**Given records:**
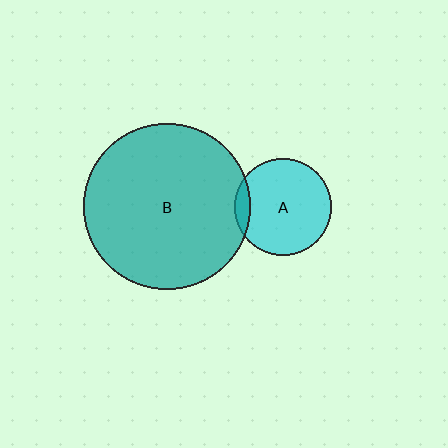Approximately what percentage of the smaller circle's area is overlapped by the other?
Approximately 10%.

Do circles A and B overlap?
Yes.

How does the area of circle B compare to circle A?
Approximately 2.9 times.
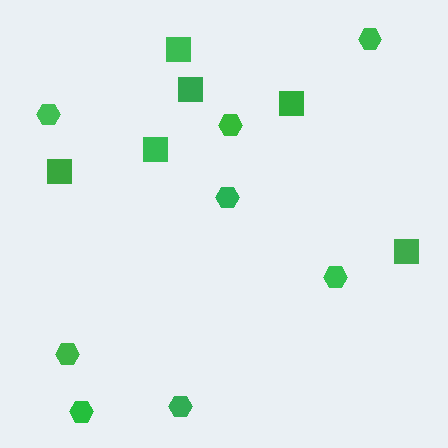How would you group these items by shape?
There are 2 groups: one group of squares (6) and one group of hexagons (8).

**Short exercise:** Each line in the records above should be reproduced exactly; images are not copied.

**Final answer:**
Approximately what percentage of the smaller circle's area is overlapped by the other?
Approximately 10%.

Do circles A and B overlap?
Yes.

How does the area of circle B compare to circle A?
Approximately 2.9 times.
How would you group these items by shape?
There are 2 groups: one group of squares (6) and one group of hexagons (8).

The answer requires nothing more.